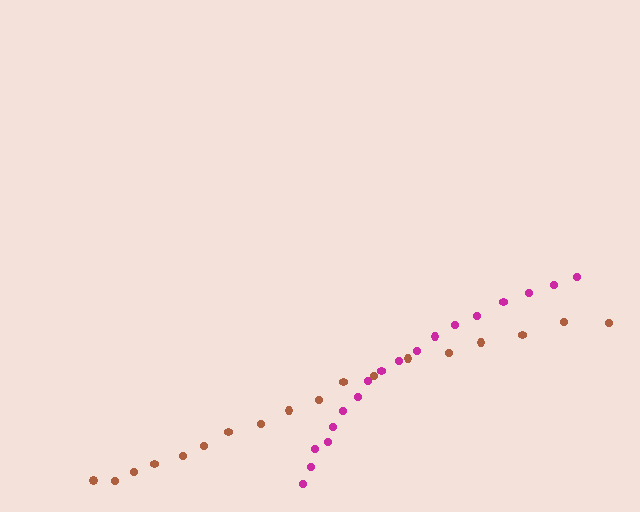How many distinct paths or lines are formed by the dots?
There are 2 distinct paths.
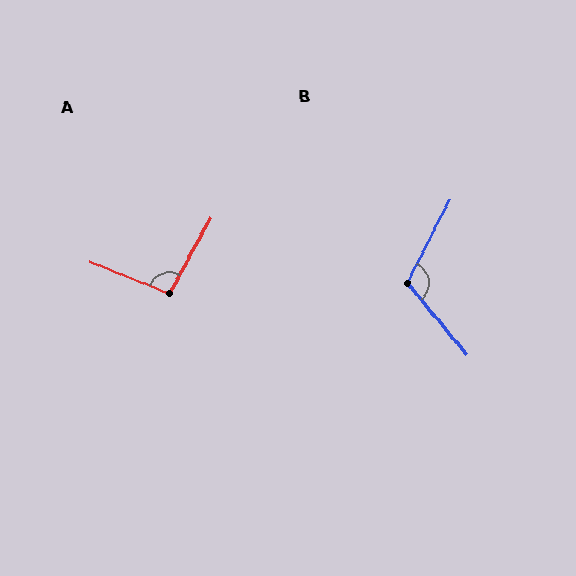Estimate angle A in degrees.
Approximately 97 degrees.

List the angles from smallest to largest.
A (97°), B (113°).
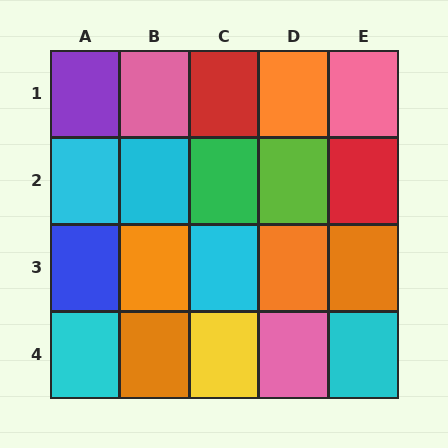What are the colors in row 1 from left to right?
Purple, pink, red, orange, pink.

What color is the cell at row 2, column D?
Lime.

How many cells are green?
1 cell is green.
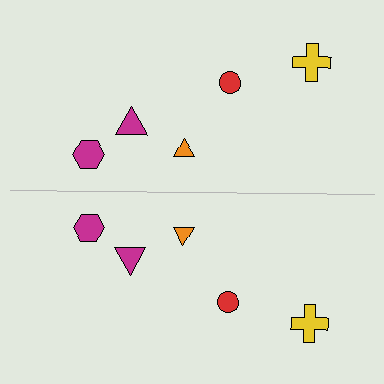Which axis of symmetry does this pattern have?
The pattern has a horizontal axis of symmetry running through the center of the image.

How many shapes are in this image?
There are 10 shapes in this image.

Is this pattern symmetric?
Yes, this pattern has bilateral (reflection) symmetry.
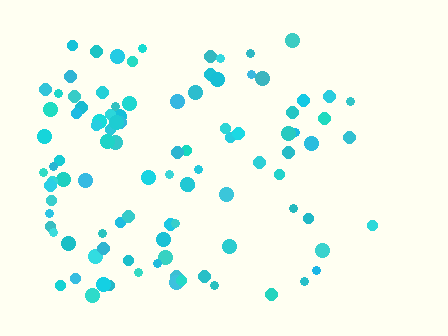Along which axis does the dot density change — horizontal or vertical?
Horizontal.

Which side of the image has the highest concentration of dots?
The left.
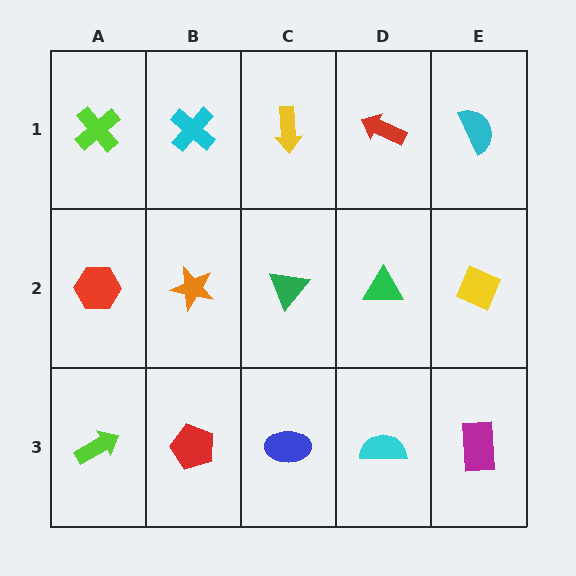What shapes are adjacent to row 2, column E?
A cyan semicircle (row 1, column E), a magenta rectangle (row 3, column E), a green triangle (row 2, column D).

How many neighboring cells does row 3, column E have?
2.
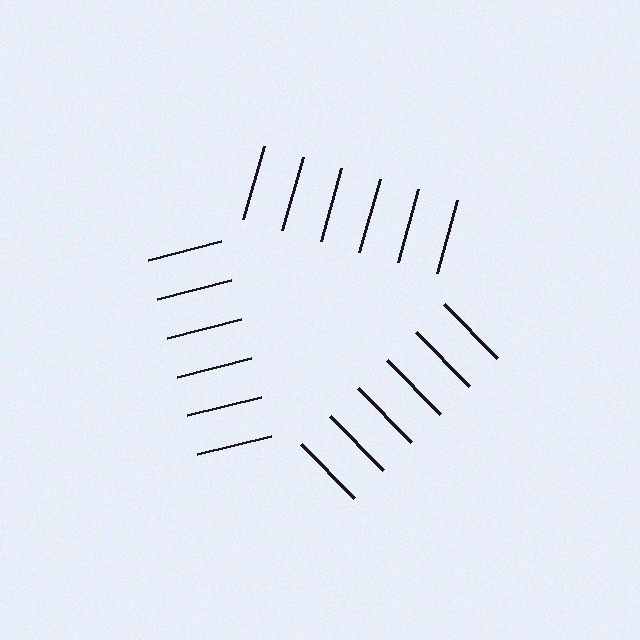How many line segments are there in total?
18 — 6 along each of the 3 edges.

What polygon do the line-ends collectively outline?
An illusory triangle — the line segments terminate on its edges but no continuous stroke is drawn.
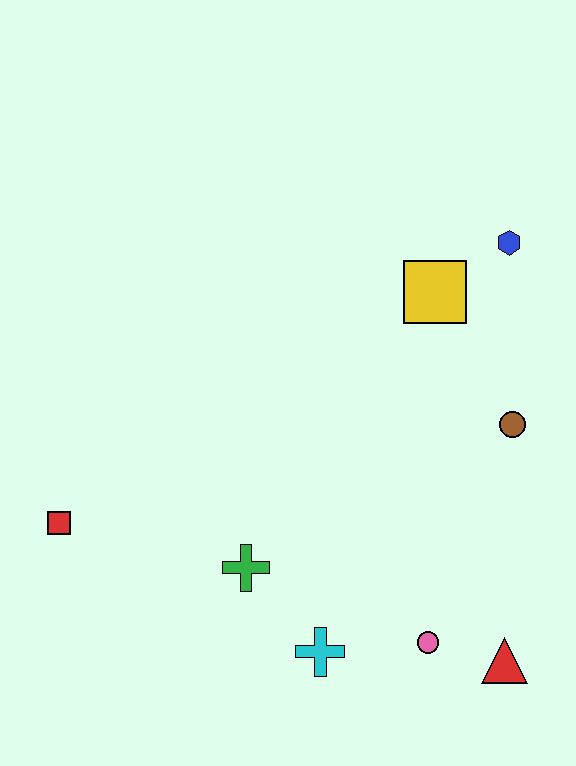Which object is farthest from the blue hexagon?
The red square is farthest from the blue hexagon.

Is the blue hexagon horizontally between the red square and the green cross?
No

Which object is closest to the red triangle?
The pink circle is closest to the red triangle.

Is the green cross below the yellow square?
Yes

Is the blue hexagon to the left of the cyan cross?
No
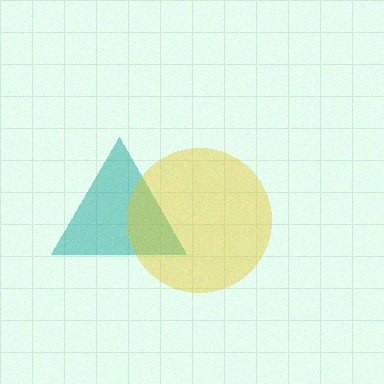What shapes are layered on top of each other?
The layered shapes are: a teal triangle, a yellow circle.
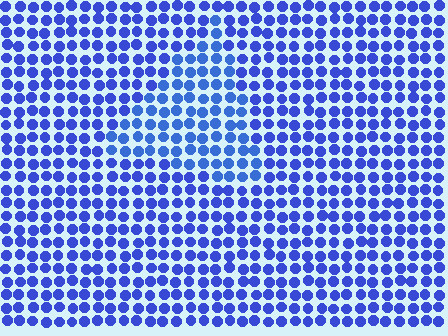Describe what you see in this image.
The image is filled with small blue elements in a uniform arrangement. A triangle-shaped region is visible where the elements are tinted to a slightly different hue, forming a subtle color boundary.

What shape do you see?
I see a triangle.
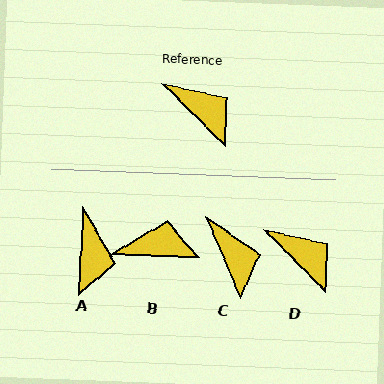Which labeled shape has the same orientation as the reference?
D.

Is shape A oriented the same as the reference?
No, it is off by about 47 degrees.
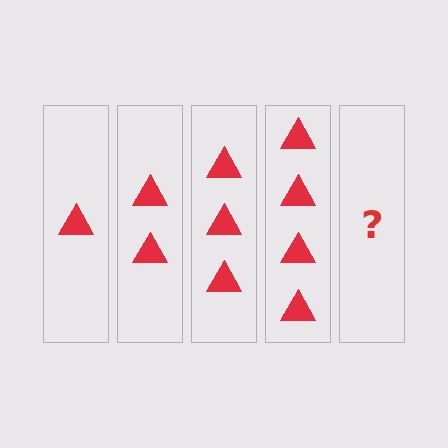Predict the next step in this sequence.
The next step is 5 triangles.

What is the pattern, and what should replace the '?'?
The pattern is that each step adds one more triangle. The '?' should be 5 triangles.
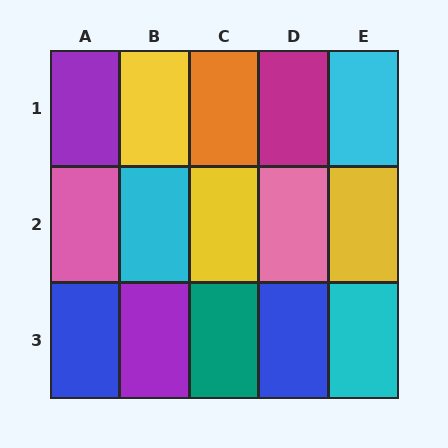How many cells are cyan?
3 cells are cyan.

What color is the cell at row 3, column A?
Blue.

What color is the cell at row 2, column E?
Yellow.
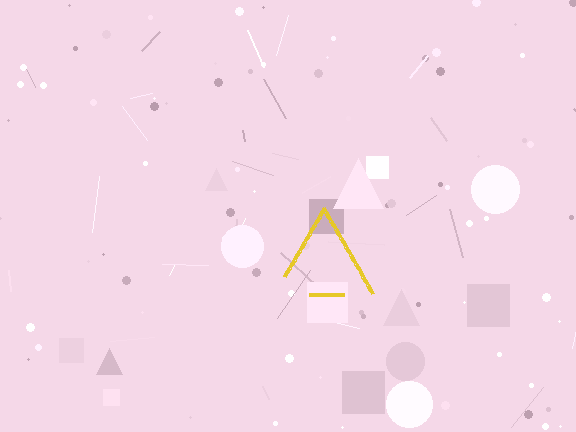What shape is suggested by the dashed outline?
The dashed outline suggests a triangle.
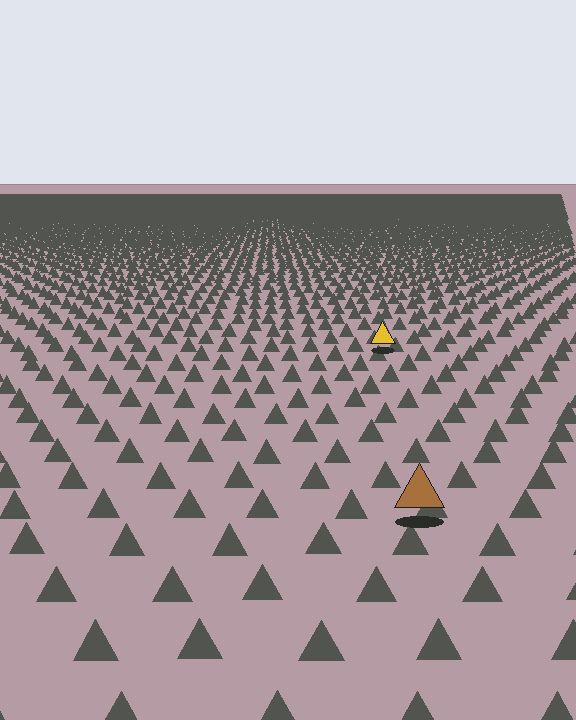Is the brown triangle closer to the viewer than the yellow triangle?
****************************************
(What you have to do): Return each entry exactly as it stands above, apart from any images.

(Output for this task):
How many distinct paths or lines are formed by the dots?
There are 2 distinct paths.
Estimate angle A in degrees.
Approximately 97 degrees.

List the angles from smallest to largest.
A (97°), B (113°).
What are the colors in row 1 from left to right?
Purple, pink, red, orange, pink.

What color is the cell at row 2, column D?
Lime.

How many cells are green?
1 cell is green.
Which axis of symmetry does this pattern have?
The pattern has a horizontal axis of symmetry running through the center of the image.

How many shapes are in this image?
There are 10 shapes in this image.

Is this pattern symmetric?
Yes, this pattern has bilateral (reflection) symmetry.
Along which axis does the dot density change — horizontal or vertical?
Horizontal.

Which side of the image has the highest concentration of dots?
The left.
What shapes are adjacent to row 2, column E?
A cyan semicircle (row 1, column E), a magenta rectangle (row 3, column E), a green triangle (row 2, column D).

How many neighboring cells does row 3, column E have?
2.
How many line segments are there in total?
18 — 6 along each of the 3 edges.

What polygon do the line-ends collectively outline?
An illusory triangle — the line segments terminate on its edges but no continuous stroke is drawn.
Which object is farthest from the blue hexagon?
The red square is farthest from the blue hexagon.

Is the blue hexagon horizontally between the red square and the green cross?
No

Which object is closest to the red triangle?
The pink circle is closest to the red triangle.

Is the green cross below the yellow square?
Yes

Is the blue hexagon to the left of the cyan cross?
No
What shapes are layered on top of each other?
The layered shapes are: a teal triangle, a yellow circle.
Describe what you see in this image.
The image is filled with small blue elements in a uniform arrangement. A triangle-shaped region is visible where the elements are tinted to a slightly different hue, forming a subtle color boundary.

What shape do you see?
I see a triangle.
Which labeled shape has the same orientation as the reference?
D.

Is shape A oriented the same as the reference?
No, it is off by about 47 degrees.
Predict the next step in this sequence.
The next step is 5 triangles.

What is the pattern, and what should replace the '?'?
The pattern is that each step adds one more triangle. The '?' should be 5 triangles.
How many cells are cyan?
3 cells are cyan.

What color is the cell at row 3, column A?
Blue.

What color is the cell at row 2, column E?
Yellow.
What shape is suggested by the dashed outline?
The dashed outline suggests a triangle.
Is the brown triangle closer to the viewer than the yellow triangle?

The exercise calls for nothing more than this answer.